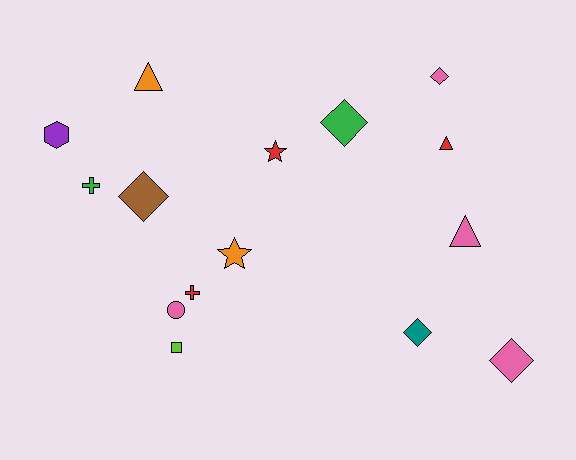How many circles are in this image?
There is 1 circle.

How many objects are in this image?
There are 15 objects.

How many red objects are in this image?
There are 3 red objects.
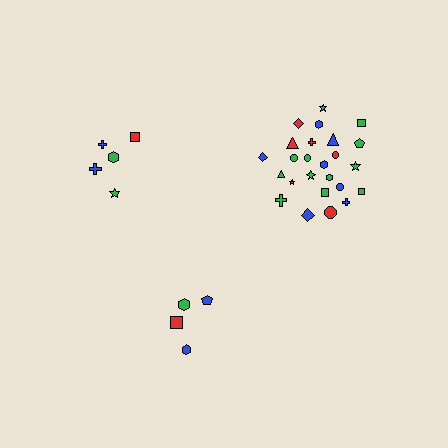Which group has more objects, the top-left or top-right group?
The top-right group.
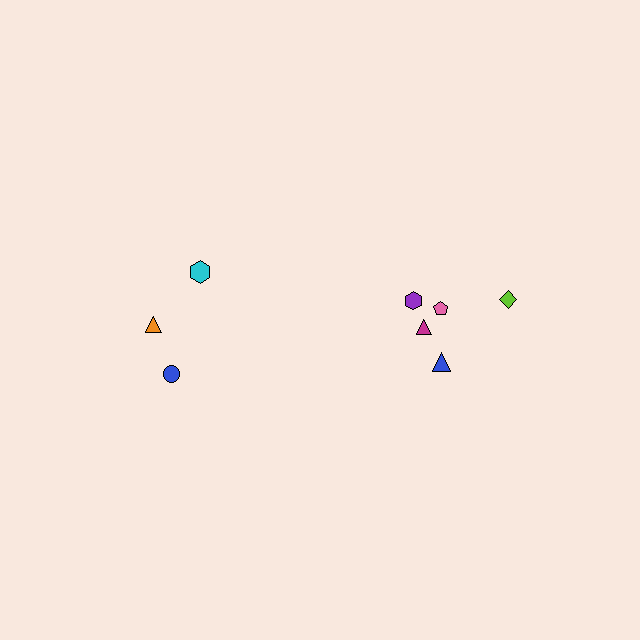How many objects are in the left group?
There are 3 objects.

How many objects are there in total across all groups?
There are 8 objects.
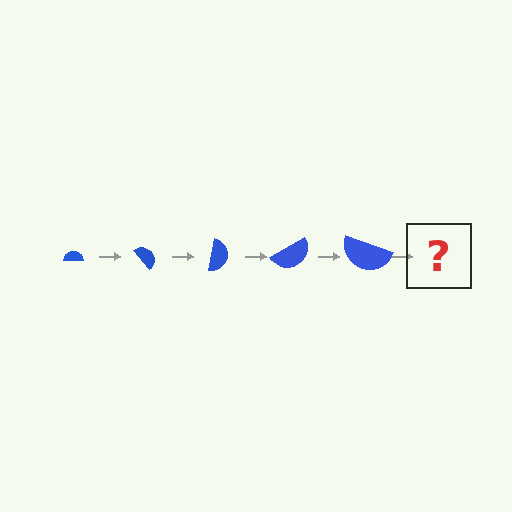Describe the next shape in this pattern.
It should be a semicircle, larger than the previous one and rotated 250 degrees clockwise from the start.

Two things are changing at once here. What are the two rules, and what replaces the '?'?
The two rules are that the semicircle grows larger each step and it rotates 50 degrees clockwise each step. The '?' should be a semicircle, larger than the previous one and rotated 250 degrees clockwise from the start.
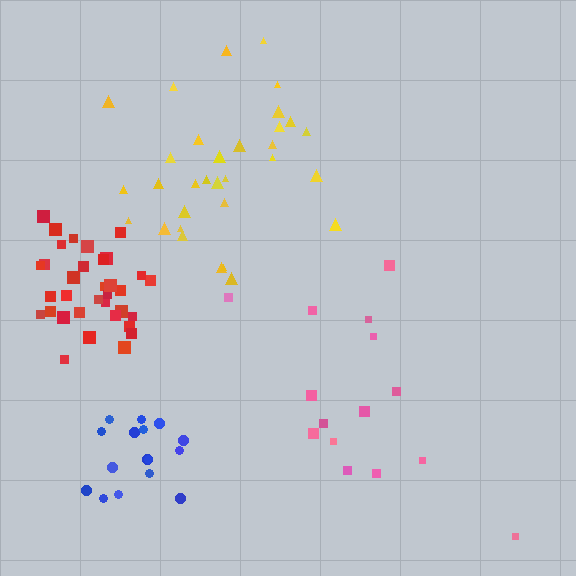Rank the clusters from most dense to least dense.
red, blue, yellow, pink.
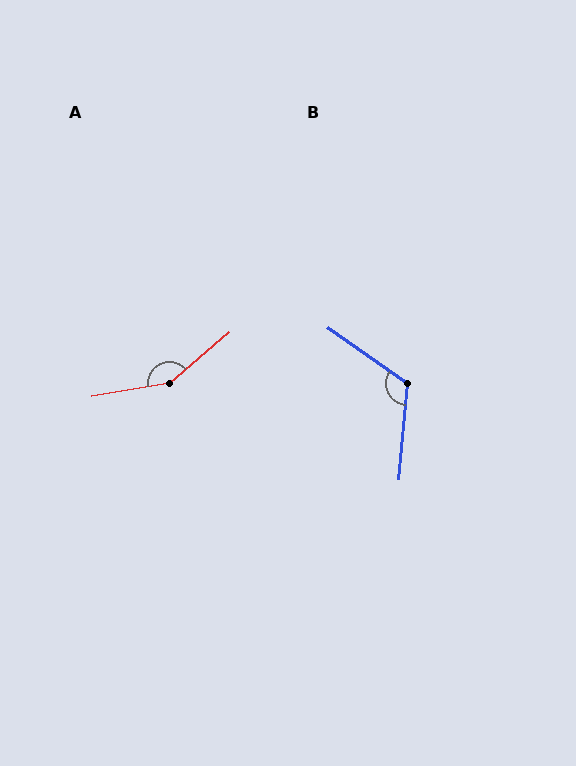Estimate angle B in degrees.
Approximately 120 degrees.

──────

» **CHALLENGE**
Return the full material word for word. Do not include the pictures.

» **CORRECT RESPONSE**
How many circles are in this image?
There is 1 circle.

How many objects are in this image?
There are 15 objects.

How many red objects are in this image?
There are 3 red objects.
Which group has more objects, the top-left or top-right group?
The top-right group.
How many objects are in the left group?
There are 3 objects.

How many objects are there in total across all groups?
There are 8 objects.
Describe the next shape in this pattern.
It should be a semicircle, larger than the previous one and rotated 250 degrees clockwise from the start.

Two things are changing at once here. What are the two rules, and what replaces the '?'?
The two rules are that the semicircle grows larger each step and it rotates 50 degrees clockwise each step. The '?' should be a semicircle, larger than the previous one and rotated 250 degrees clockwise from the start.
Rank the clusters from most dense to least dense.
red, blue, yellow, pink.
Estimate angle B in degrees.
Approximately 120 degrees.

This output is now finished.